_Task description_:
Copy the full set of lines exactly as given.

[Raw records]
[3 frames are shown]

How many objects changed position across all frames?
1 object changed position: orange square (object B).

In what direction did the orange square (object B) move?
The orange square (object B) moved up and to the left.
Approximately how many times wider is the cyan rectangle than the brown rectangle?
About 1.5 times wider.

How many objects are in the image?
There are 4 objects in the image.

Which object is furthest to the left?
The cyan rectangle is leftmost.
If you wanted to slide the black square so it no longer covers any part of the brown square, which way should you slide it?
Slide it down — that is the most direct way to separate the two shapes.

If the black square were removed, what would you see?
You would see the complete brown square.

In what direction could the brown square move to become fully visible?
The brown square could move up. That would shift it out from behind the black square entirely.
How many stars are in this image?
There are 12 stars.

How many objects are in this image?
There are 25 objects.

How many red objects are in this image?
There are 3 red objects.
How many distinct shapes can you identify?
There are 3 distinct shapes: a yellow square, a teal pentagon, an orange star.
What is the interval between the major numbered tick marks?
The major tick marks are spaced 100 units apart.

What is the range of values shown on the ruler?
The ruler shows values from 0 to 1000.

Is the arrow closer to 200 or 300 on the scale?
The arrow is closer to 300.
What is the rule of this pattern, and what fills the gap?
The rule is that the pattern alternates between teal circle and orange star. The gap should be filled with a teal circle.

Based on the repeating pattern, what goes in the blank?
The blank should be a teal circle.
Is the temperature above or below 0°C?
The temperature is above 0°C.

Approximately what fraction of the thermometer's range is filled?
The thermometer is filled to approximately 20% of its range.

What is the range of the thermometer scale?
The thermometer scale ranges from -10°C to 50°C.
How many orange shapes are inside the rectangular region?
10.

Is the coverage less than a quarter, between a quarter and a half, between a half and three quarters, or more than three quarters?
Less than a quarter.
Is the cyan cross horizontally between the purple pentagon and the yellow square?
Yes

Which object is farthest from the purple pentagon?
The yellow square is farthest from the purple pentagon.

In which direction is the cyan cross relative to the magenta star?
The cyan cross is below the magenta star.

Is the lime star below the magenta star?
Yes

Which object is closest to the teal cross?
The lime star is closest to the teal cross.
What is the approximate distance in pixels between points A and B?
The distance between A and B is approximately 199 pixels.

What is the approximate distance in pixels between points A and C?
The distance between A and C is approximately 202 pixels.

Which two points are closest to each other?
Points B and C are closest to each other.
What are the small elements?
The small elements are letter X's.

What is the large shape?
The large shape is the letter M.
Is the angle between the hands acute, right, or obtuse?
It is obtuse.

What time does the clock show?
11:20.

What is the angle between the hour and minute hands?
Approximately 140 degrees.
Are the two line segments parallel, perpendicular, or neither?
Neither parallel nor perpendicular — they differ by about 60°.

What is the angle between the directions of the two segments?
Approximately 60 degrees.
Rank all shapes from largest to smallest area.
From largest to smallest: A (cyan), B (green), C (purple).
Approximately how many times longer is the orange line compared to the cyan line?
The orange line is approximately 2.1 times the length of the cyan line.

_Exercise solution_:
[3 frames are shown]

How many objects changed position across all frames?
1 object changed position: orange square (object B).

In what direction did the orange square (object B) move?
The orange square (object B) moved up and to the left.
Approximately how many times wider is the cyan rectangle than the brown rectangle?
About 1.5 times wider.

How many objects are in the image?
There are 4 objects in the image.

Which object is furthest to the left?
The cyan rectangle is leftmost.
If you wanted to slide the black square so it no longer covers any part of the brown square, which way should you slide it?
Slide it down — that is the most direct way to separate the two shapes.

If the black square were removed, what would you see?
You would see the complete brown square.

In what direction could the brown square move to become fully visible?
The brown square could move up. That would shift it out from behind the black square entirely.
How many stars are in this image?
There are 12 stars.

How many objects are in this image?
There are 25 objects.

How many red objects are in this image?
There are 3 red objects.
How many distinct shapes can you identify?
There are 3 distinct shapes: a yellow square, a teal pentagon, an orange star.
What is the interval between the major numbered tick marks?
The major tick marks are spaced 100 units apart.

What is the range of values shown on the ruler?
The ruler shows values from 0 to 1000.

Is the arrow closer to 200 or 300 on the scale?
The arrow is closer to 300.
What is the rule of this pattern, and what fills the gap?
The rule is that the pattern alternates between teal circle and orange star. The gap should be filled with a teal circle.

Based on the repeating pattern, what goes in the blank?
The blank should be a teal circle.
Is the temperature above or below 0°C?
The temperature is above 0°C.

Approximately what fraction of the thermometer's range is filled?
The thermometer is filled to approximately 20% of its range.

What is the range of the thermometer scale?
The thermometer scale ranges from -10°C to 50°C.
How many orange shapes are inside the rectangular region?
10.

Is the coverage less than a quarter, between a quarter and a half, between a half and three quarters, or more than three quarters?
Less than a quarter.
Is the cyan cross horizontally between the purple pentagon and the yellow square?
Yes

Which object is farthest from the purple pentagon?
The yellow square is farthest from the purple pentagon.

In which direction is the cyan cross relative to the magenta star?
The cyan cross is below the magenta star.

Is the lime star below the magenta star?
Yes

Which object is closest to the teal cross?
The lime star is closest to the teal cross.
What is the approximate distance in pixels between points A and B?
The distance between A and B is approximately 199 pixels.

What is the approximate distance in pixels between points A and C?
The distance between A and C is approximately 202 pixels.

Which two points are closest to each other?
Points B and C are closest to each other.
What are the small elements?
The small elements are letter X's.

What is the large shape?
The large shape is the letter M.
Is the angle between the hands acute, right, or obtuse?
It is obtuse.

What time does the clock show?
11:20.

What is the angle between the hour and minute hands?
Approximately 140 degrees.
Are the two line segments parallel, perpendicular, or neither?
Neither parallel nor perpendicular — they differ by about 60°.

What is the angle between the directions of the two segments?
Approximately 60 degrees.
Rank all shapes from largest to smallest area.
From largest to smallest: A (cyan), B (green), C (purple).
Approximately how many times longer is the orange line compared to the cyan line?
The orange line is approximately 2.1 times the length of the cyan line.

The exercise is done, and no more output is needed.